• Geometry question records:
---
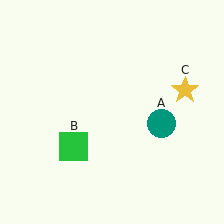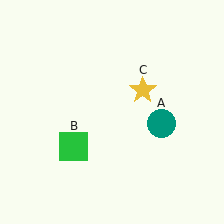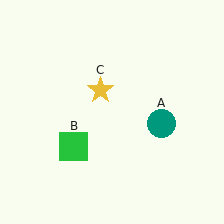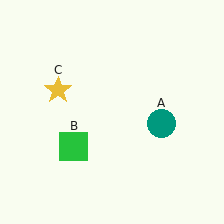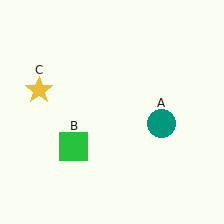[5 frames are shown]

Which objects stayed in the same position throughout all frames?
Teal circle (object A) and green square (object B) remained stationary.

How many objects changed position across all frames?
1 object changed position: yellow star (object C).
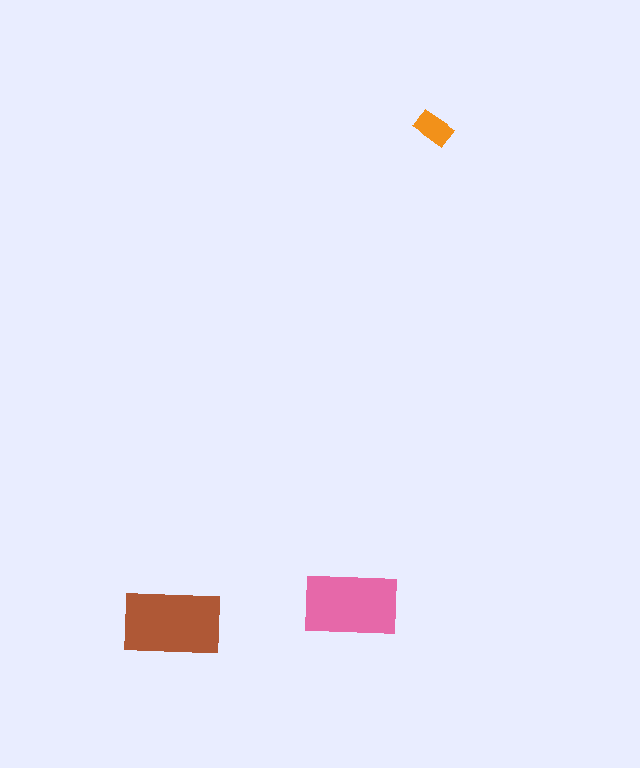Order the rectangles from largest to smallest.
the brown one, the pink one, the orange one.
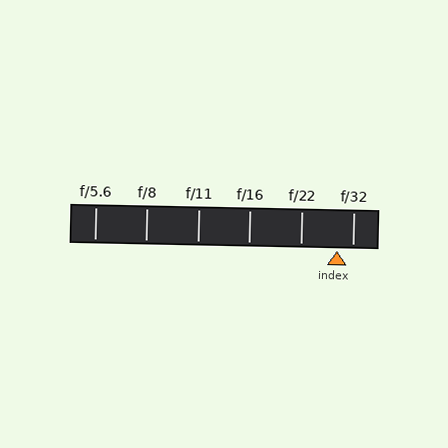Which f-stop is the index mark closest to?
The index mark is closest to f/32.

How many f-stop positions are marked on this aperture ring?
There are 6 f-stop positions marked.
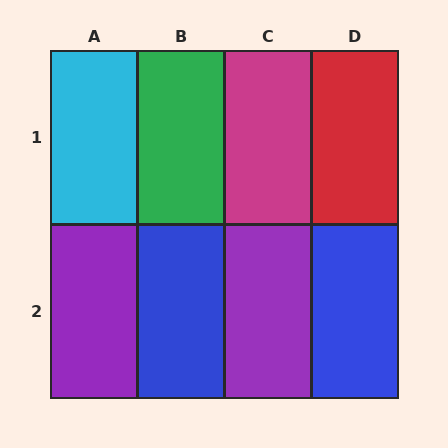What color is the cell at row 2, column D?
Blue.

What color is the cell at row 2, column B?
Blue.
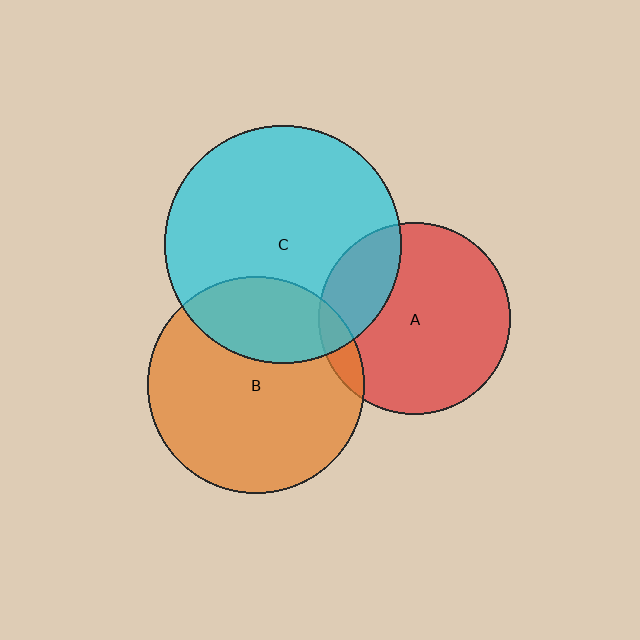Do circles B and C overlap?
Yes.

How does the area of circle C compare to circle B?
Approximately 1.2 times.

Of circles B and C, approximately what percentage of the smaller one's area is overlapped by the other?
Approximately 30%.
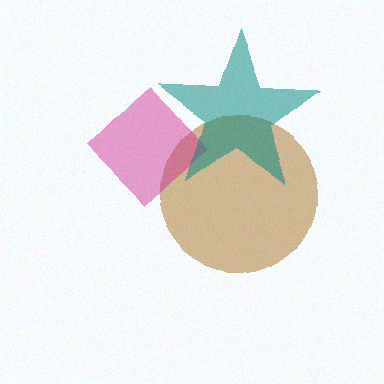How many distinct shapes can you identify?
There are 3 distinct shapes: a brown circle, a magenta diamond, a teal star.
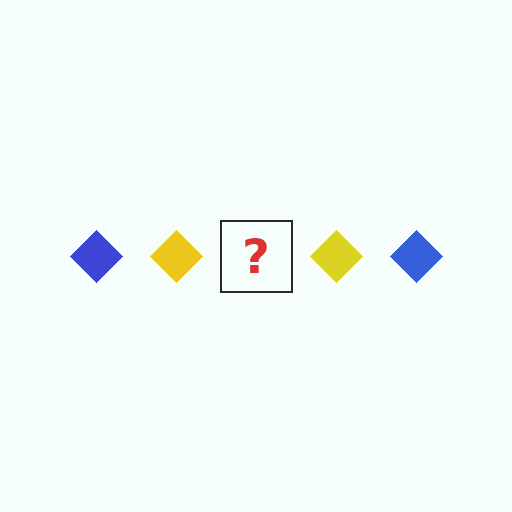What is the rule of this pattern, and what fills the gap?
The rule is that the pattern cycles through blue, yellow diamonds. The gap should be filled with a blue diamond.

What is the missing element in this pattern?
The missing element is a blue diamond.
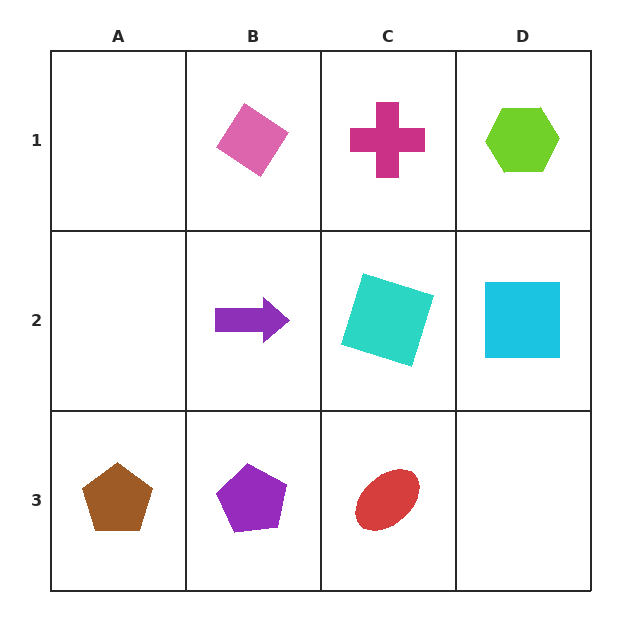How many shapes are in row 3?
3 shapes.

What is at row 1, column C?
A magenta cross.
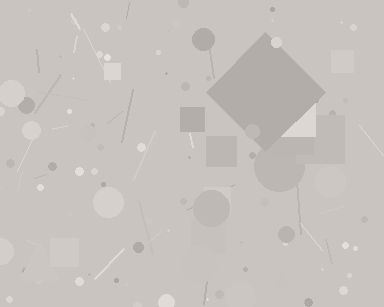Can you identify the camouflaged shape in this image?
The camouflaged shape is a diamond.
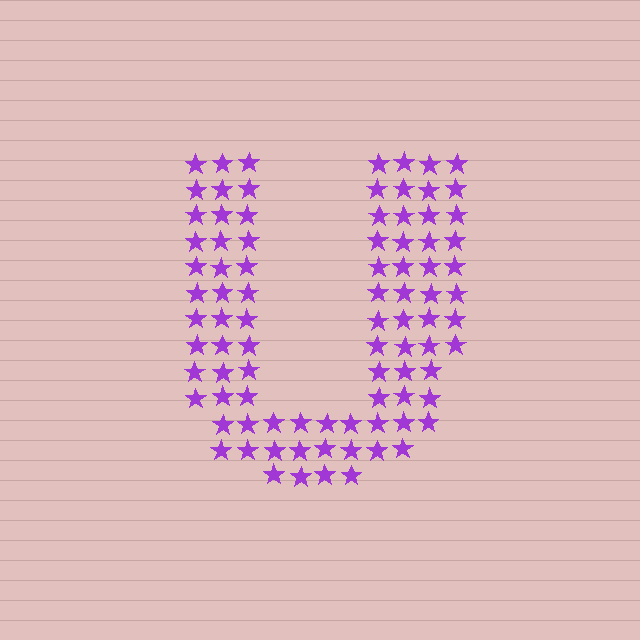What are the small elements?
The small elements are stars.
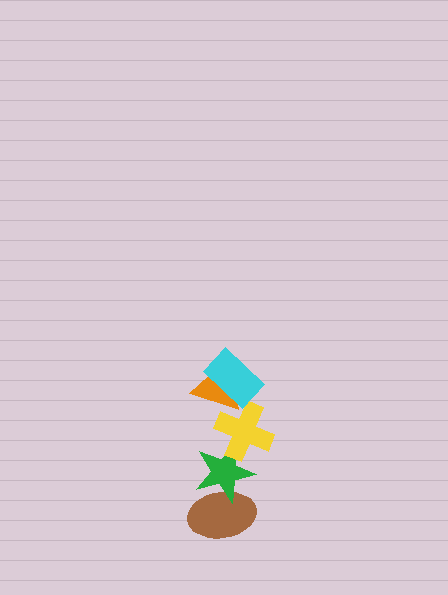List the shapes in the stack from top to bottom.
From top to bottom: the cyan rectangle, the orange triangle, the yellow cross, the green star, the brown ellipse.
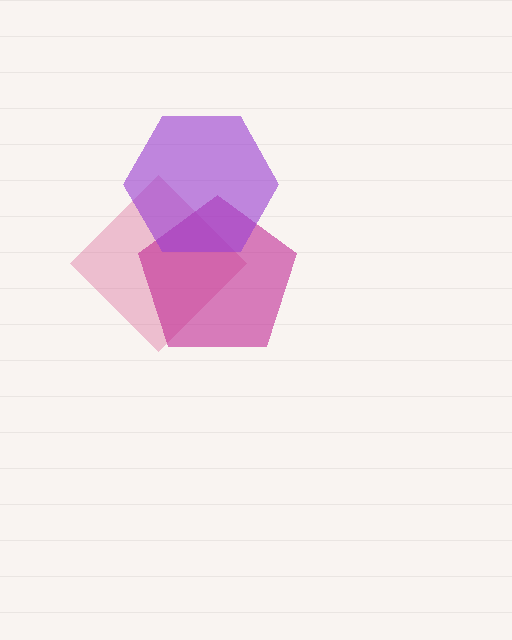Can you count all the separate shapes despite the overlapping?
Yes, there are 3 separate shapes.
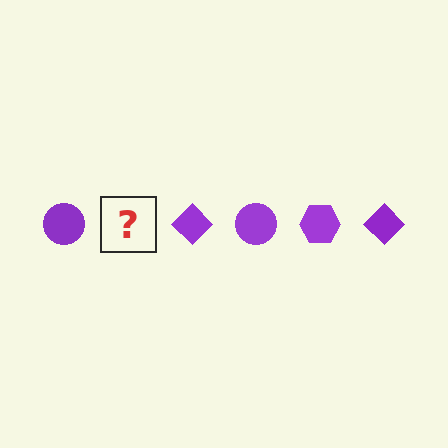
---
• BRIEF: Retype only the lines from the one with "What color is the cell at row 2, column B?" through the final line of the entries, please, and keep the pictures out.

• OUTPUT BELOW:
What color is the cell at row 2, column B?
Blue.
Do circles B and C overlap?
Yes.

How does the area of circle C compare to circle B?
Approximately 1.2 times.

Of circles B and C, approximately what percentage of the smaller one's area is overlapped by the other?
Approximately 30%.
How many distinct shapes can you identify?
There are 3 distinct shapes: a brown circle, a magenta diamond, a teal star.
What is the rule of this pattern, and what fills the gap?
The rule is that the pattern cycles through blue, yellow diamonds. The gap should be filled with a blue diamond.

What is the missing element in this pattern?
The missing element is a blue diamond.
How many shapes are in row 3?
3 shapes.

What is at row 1, column C?
A magenta cross.
Can you identify the camouflaged shape in this image?
The camouflaged shape is a diamond.
What are the small elements?
The small elements are stars.
List the shapes in the stack from top to bottom.
From top to bottom: the cyan rectangle, the orange triangle, the yellow cross, the green star, the brown ellipse.
Can you count all the separate shapes despite the overlapping?
Yes, there are 3 separate shapes.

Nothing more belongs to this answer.